• [Set problem]: Exactly reproduce the lines beginning with the line that includes "What position from the top is the red triangle?" and ending with the last line of the data.

• [Listed entries]:
......

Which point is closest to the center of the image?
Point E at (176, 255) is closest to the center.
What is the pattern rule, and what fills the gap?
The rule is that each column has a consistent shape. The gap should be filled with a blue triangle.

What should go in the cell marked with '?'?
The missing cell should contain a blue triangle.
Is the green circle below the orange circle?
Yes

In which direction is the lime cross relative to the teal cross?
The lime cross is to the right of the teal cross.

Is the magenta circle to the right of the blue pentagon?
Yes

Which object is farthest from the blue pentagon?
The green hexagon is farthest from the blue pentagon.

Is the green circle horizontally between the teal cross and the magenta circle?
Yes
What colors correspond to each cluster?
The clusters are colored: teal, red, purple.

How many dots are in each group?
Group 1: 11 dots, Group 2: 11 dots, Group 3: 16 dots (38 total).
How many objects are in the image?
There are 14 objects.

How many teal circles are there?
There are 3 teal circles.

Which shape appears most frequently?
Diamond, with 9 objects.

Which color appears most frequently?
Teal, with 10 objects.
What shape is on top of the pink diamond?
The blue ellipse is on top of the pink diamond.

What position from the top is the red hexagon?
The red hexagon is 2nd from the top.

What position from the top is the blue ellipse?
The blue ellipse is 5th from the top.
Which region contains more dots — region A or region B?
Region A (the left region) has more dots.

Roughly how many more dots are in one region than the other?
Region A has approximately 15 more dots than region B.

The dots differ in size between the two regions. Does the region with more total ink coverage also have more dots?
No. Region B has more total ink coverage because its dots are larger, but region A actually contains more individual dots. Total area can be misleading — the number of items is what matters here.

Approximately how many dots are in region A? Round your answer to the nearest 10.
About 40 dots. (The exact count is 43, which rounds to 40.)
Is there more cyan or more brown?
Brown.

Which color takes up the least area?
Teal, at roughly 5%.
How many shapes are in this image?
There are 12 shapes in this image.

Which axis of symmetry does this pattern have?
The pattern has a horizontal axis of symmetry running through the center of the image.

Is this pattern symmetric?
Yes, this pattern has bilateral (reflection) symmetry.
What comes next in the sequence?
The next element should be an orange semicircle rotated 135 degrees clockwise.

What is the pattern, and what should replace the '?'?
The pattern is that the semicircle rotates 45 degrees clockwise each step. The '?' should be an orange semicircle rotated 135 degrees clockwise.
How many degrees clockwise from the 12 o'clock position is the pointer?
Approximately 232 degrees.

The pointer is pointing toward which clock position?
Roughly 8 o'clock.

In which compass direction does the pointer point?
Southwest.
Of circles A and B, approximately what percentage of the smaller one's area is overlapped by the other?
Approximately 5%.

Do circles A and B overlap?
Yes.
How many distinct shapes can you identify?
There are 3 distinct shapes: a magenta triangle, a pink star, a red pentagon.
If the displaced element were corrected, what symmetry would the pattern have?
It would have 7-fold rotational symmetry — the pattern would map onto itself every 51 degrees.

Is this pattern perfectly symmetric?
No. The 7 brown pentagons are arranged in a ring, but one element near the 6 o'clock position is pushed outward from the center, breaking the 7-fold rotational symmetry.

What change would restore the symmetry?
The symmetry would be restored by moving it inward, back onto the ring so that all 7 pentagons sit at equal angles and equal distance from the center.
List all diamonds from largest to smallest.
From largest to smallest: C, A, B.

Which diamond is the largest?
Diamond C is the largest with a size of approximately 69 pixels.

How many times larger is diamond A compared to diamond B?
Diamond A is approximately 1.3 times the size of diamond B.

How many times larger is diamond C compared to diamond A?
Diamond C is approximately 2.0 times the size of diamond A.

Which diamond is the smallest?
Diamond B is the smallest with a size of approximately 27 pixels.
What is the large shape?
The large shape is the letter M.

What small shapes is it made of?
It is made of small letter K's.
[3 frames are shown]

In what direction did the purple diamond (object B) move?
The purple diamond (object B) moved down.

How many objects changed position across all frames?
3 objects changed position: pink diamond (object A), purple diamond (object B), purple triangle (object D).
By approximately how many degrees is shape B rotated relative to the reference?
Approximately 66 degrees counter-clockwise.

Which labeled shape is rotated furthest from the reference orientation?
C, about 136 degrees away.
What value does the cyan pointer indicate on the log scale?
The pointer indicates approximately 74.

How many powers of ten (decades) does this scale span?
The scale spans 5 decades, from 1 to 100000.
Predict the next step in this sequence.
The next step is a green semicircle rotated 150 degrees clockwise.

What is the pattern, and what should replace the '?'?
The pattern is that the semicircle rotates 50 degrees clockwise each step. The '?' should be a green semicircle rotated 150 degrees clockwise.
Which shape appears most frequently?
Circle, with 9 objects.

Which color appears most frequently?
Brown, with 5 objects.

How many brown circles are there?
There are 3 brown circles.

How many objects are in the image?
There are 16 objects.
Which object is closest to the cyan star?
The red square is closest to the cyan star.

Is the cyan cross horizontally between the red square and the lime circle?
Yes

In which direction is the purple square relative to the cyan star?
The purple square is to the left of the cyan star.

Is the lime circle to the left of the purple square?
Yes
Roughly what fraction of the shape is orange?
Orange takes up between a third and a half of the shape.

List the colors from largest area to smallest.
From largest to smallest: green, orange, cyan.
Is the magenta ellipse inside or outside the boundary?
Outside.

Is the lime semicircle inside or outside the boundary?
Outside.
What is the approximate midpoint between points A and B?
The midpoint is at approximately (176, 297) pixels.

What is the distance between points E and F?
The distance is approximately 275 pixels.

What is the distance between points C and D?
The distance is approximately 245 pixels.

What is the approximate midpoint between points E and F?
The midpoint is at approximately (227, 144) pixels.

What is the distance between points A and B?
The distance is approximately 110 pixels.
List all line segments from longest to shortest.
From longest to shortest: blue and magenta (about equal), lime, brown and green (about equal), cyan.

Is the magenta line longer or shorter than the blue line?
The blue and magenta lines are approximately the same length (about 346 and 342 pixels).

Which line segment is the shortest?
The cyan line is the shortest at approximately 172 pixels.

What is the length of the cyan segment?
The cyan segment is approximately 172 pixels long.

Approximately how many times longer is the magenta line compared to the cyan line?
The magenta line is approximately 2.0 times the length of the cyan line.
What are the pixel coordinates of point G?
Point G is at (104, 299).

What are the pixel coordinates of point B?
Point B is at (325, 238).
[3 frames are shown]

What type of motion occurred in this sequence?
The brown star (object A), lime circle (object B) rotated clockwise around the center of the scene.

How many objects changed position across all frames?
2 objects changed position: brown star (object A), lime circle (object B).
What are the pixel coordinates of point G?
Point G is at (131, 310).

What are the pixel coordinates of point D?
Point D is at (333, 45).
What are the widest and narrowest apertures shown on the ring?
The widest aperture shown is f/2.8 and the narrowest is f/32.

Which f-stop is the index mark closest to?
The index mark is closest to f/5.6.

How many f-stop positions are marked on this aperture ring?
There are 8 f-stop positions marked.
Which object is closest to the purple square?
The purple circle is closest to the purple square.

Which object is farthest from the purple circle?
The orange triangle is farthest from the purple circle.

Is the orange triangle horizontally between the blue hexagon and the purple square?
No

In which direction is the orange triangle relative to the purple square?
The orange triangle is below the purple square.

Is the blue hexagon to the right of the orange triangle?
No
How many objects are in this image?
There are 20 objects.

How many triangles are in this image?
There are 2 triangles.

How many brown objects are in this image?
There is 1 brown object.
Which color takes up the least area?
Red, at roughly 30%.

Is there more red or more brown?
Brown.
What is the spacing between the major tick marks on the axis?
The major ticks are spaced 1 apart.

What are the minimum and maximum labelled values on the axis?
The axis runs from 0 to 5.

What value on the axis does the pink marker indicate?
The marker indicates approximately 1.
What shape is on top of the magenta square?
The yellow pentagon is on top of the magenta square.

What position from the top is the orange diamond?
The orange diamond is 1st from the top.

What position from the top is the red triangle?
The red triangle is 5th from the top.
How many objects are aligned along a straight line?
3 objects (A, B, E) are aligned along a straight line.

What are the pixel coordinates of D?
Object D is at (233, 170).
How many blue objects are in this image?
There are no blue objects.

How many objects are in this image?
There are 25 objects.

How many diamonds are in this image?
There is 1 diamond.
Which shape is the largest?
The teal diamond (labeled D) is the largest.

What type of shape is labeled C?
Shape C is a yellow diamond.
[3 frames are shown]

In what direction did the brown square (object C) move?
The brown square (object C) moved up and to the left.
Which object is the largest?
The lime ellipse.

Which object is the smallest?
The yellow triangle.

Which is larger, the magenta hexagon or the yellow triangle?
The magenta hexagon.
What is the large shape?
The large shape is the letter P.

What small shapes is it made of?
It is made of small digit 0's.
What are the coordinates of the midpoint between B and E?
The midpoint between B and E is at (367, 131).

......

• [Correct response]:
What position from the top is the red triangle?
The red triangle is 5th from the top.
How many objects are aligned along a straight line?
3 objects (A, B, E) are aligned along a straight line.

What are the pixel coordinates of D?
Object D is at (233, 170).
How many blue objects are in this image?
There are no blue objects.

How many objects are in this image?
There are 25 objects.

How many diamonds are in this image?
There is 1 diamond.
Which shape is the largest?
The teal diamond (labeled D) is the largest.

What type of shape is labeled C?
Shape C is a yellow diamond.
[3 frames are shown]

In what direction did the brown square (object C) move?
The brown square (object C) moved up and to the left.
Which object is the largest?
The lime ellipse.

Which object is the smallest?
The yellow triangle.

Which is larger, the magenta hexagon or the yellow triangle?
The magenta hexagon.
What is the large shape?
The large shape is the letter P.

What small shapes is it made of?
It is made of small digit 0's.
What are the coordinates of the midpoint between B and E?
The midpoint between B and E is at (367, 131).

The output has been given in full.